**What the exercise asks**
Only the lines from the one containing "Which is larger, the" down to the one containing "[3 frames are shown]", inclusive, are to be quoted exactly.

— Begin Records supplied —

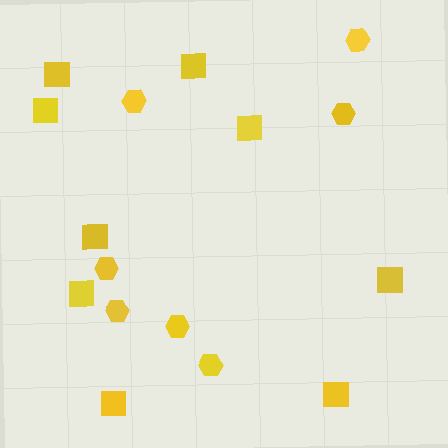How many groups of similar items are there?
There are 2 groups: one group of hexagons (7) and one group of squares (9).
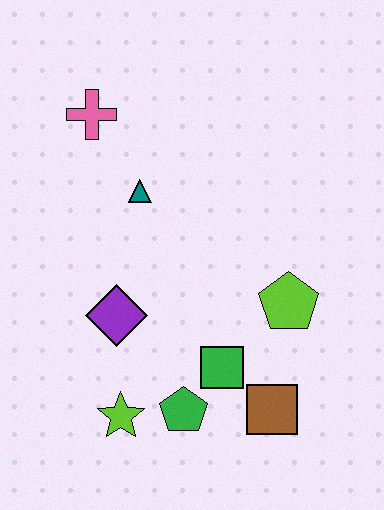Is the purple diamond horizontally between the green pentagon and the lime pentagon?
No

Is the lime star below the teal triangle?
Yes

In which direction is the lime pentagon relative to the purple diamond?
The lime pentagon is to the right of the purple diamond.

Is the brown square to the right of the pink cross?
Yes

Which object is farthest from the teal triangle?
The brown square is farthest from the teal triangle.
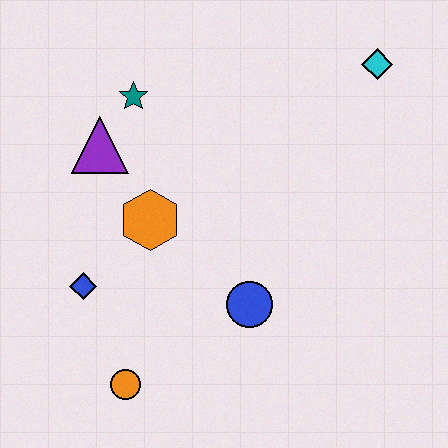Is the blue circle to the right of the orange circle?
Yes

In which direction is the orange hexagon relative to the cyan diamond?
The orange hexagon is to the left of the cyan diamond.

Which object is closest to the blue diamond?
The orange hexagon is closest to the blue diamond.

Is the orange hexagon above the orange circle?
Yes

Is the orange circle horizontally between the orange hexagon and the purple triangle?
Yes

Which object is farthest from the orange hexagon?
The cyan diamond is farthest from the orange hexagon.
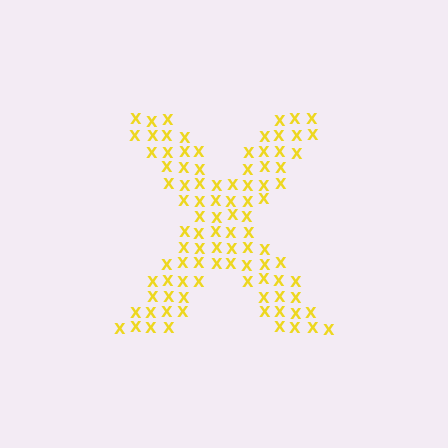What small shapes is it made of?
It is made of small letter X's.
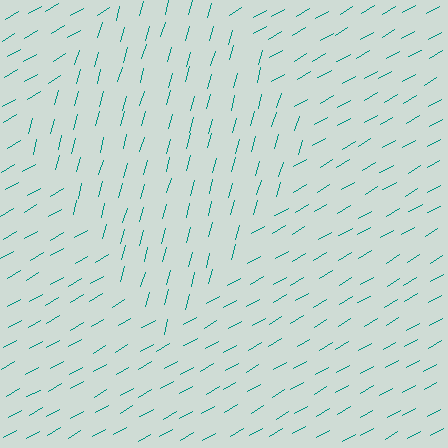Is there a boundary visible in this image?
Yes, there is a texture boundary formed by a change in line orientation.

— End Records supplied —
— Begin Records supplied —

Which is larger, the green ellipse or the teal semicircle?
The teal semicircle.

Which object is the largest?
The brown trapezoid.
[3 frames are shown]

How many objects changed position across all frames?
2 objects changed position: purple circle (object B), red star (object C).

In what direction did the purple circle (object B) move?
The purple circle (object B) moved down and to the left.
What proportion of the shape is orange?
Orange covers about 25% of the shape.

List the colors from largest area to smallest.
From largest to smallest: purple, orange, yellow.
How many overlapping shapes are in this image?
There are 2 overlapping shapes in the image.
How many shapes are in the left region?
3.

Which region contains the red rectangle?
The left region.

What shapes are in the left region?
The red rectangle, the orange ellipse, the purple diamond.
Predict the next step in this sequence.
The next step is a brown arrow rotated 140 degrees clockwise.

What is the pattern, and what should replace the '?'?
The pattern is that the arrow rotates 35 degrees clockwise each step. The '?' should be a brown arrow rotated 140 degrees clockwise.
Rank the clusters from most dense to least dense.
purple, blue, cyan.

— End Records supplied —

**Problem solution**
Which is larger, the green ellipse or the teal semicircle?
The teal semicircle.

Which object is the largest?
The brown trapezoid.
[3 frames are shown]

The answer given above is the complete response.